- _DO THIS_
Output only the lines that run from the line holding "What is the size" to the end of the data below, including both ends, without any pictures.

━━━━━ GIVEN INFORMATION ━━━━━

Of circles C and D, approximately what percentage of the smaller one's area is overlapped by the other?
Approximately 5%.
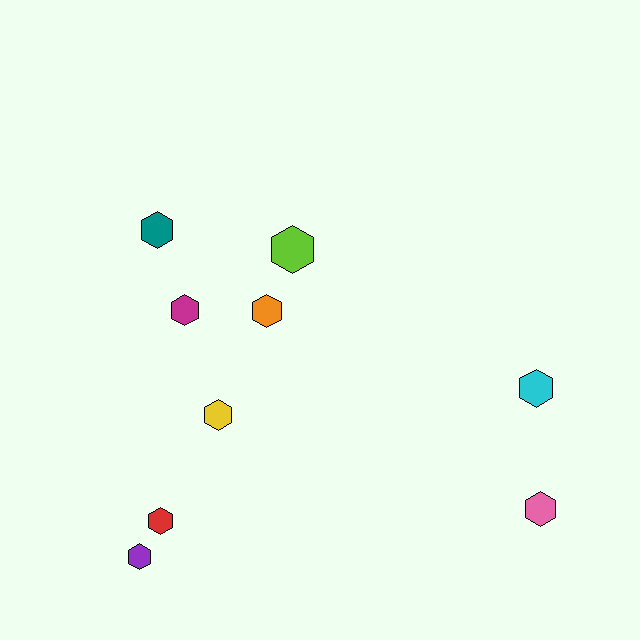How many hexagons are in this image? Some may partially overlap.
There are 9 hexagons.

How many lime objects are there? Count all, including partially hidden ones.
There is 1 lime object.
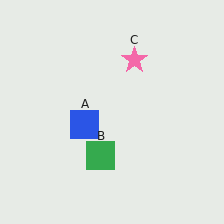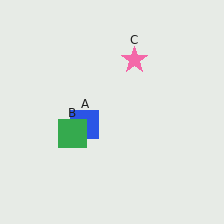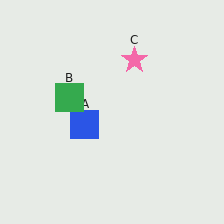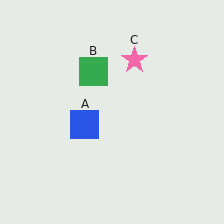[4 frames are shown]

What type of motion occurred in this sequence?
The green square (object B) rotated clockwise around the center of the scene.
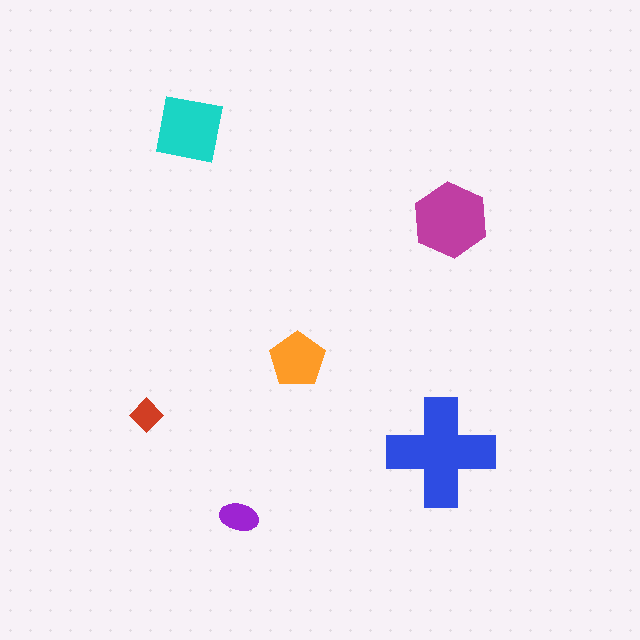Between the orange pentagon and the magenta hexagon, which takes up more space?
The magenta hexagon.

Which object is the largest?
The blue cross.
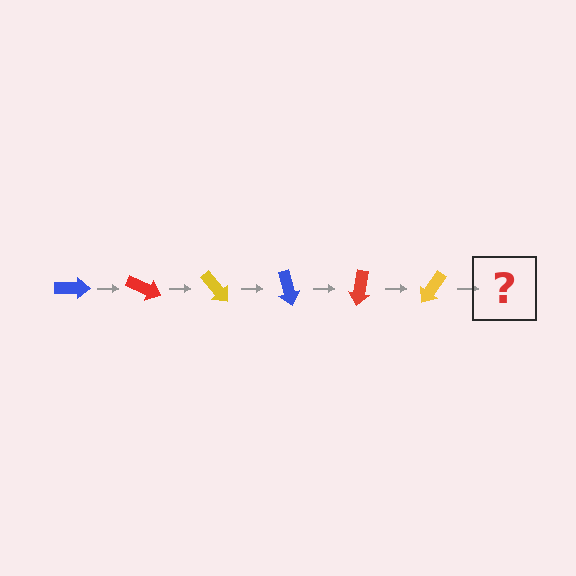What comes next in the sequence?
The next element should be a blue arrow, rotated 150 degrees clockwise from the start.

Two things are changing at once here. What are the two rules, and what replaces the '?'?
The two rules are that it rotates 25 degrees clockwise each step and the color cycles through blue, red, and yellow. The '?' should be a blue arrow, rotated 150 degrees clockwise from the start.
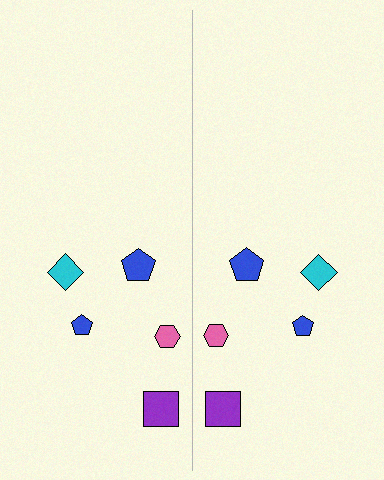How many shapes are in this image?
There are 10 shapes in this image.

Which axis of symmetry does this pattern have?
The pattern has a vertical axis of symmetry running through the center of the image.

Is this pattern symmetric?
Yes, this pattern has bilateral (reflection) symmetry.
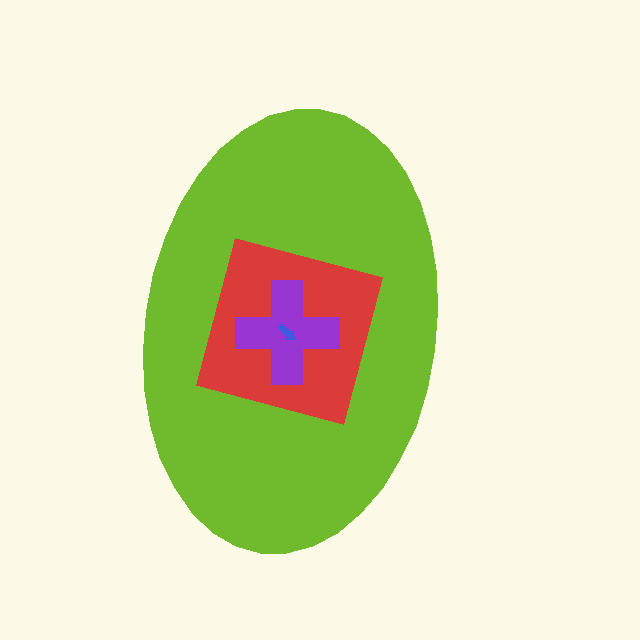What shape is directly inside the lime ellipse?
The red diamond.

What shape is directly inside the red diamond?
The purple cross.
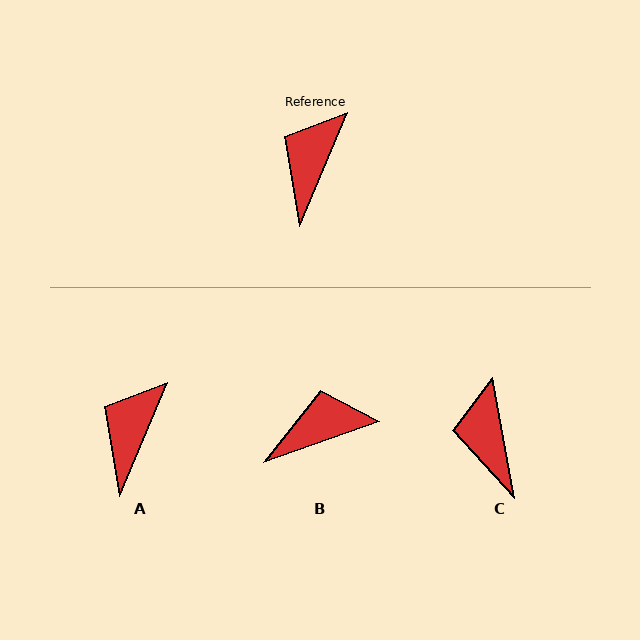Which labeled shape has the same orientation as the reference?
A.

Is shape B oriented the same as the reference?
No, it is off by about 48 degrees.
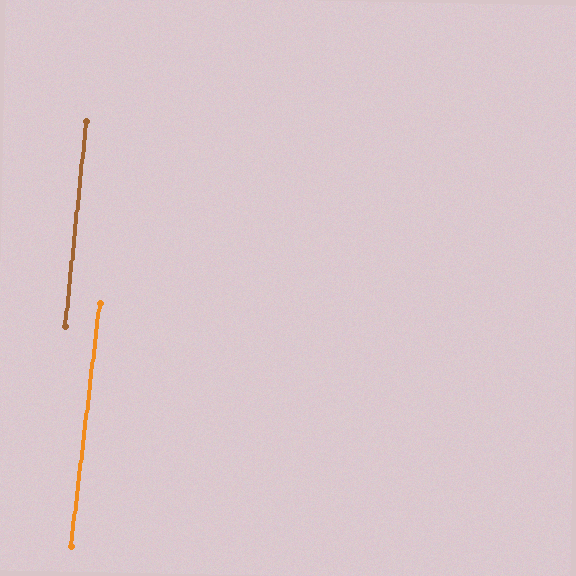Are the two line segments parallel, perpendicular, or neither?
Parallel — their directions differ by only 0.8°.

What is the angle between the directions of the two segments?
Approximately 1 degree.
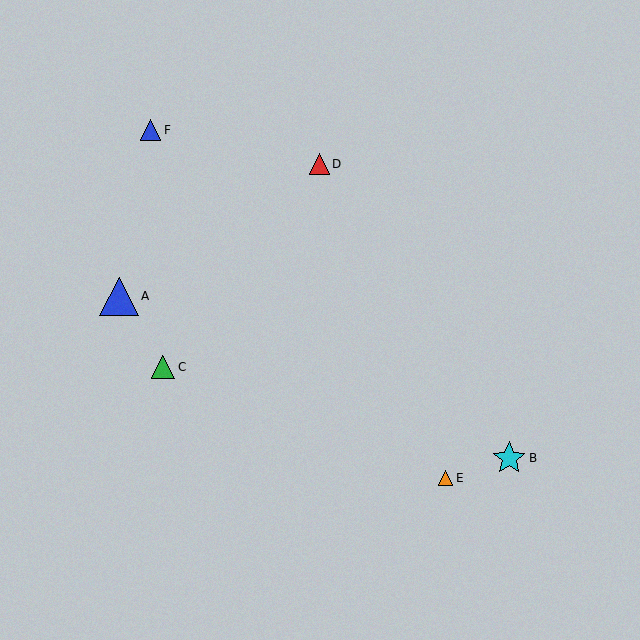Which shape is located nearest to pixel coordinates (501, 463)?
The cyan star (labeled B) at (509, 458) is nearest to that location.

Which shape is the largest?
The blue triangle (labeled A) is the largest.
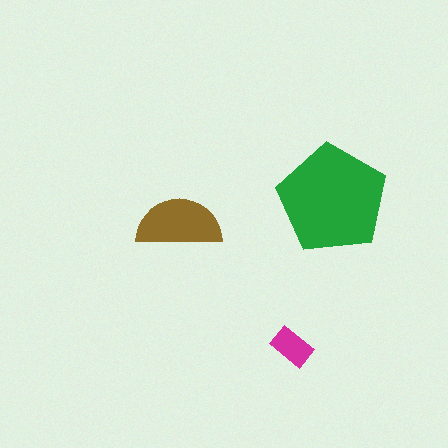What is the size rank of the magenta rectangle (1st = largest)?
3rd.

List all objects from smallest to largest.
The magenta rectangle, the brown semicircle, the green pentagon.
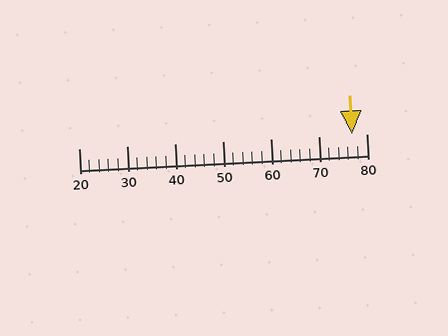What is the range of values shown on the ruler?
The ruler shows values from 20 to 80.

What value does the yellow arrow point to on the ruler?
The yellow arrow points to approximately 77.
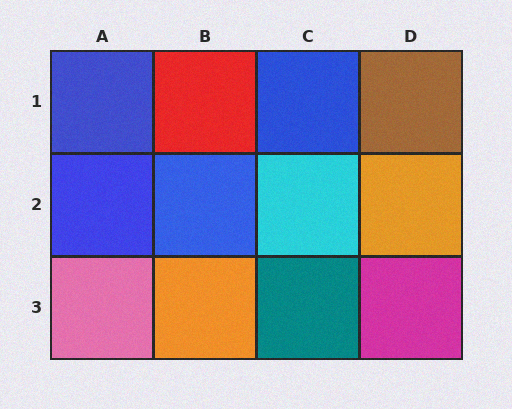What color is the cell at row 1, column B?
Red.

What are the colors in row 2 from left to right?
Blue, blue, cyan, orange.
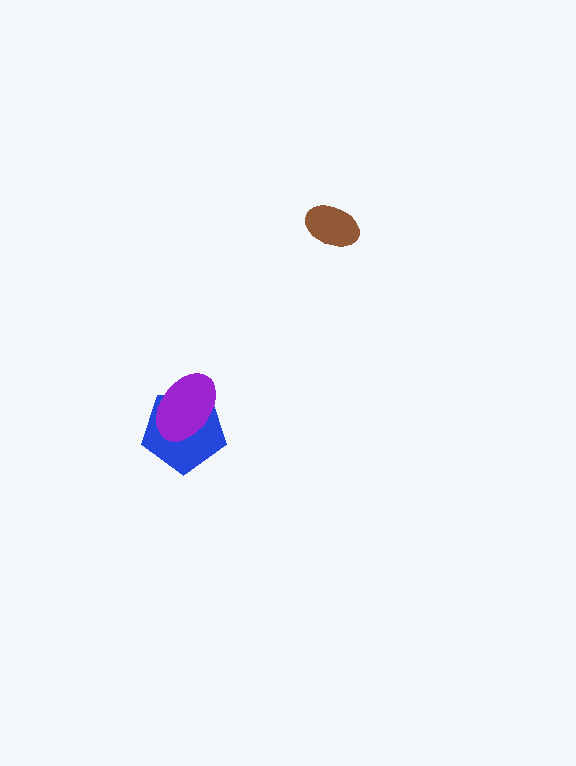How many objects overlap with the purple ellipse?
1 object overlaps with the purple ellipse.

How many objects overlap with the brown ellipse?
0 objects overlap with the brown ellipse.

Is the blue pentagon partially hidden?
Yes, it is partially covered by another shape.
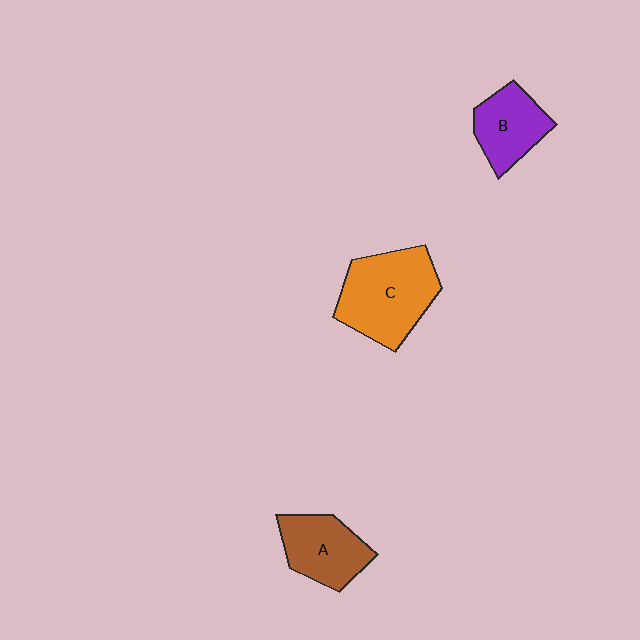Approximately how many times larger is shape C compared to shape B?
Approximately 1.6 times.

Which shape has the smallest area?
Shape B (purple).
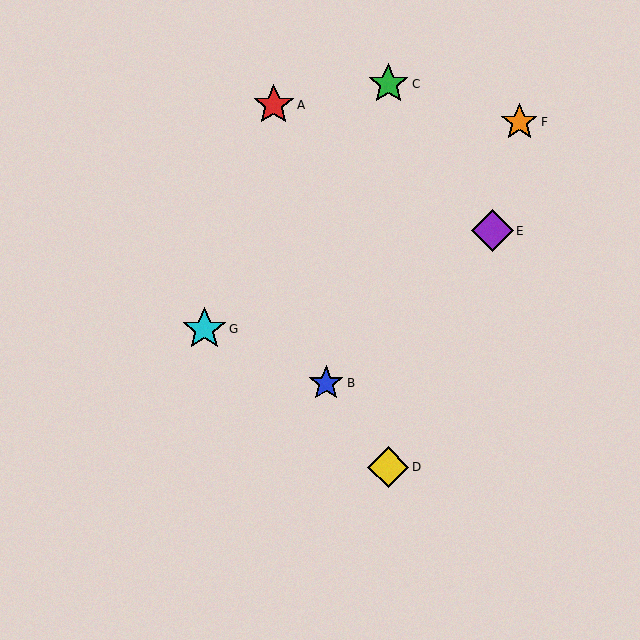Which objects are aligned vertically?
Objects C, D are aligned vertically.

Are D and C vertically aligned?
Yes, both are at x≈388.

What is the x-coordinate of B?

━━━━━

- _REPLY TO THE EXERCISE_
What is the size rank of the magenta rectangle (1st = largest)?
3rd.

List all objects from smallest to largest.
The magenta rectangle, the brown semicircle, the green pentagon.
What is the range of values shown on the ruler?
The ruler shows values from 20 to 80.

What value does the yellow arrow point to on the ruler?
The yellow arrow points to approximately 77.
What color is the cell at row 1, column B?
Red.

What are the colors in row 2 from left to right?
Blue, blue, cyan, orange.
How many objects overlap with the purple ellipse?
1 object overlaps with the purple ellipse.

How many objects overlap with the brown ellipse?
0 objects overlap with the brown ellipse.

Is the blue pentagon partially hidden?
Yes, it is partially covered by another shape.
Approximately how many times larger is shape C compared to shape B?
Approximately 1.6 times.

Which shape has the smallest area?
Shape B (purple).
Which objects are aligned vertically?
Objects C, D are aligned vertically.

Are D and C vertically aligned?
Yes, both are at x≈388.

What is the x-coordinate of B?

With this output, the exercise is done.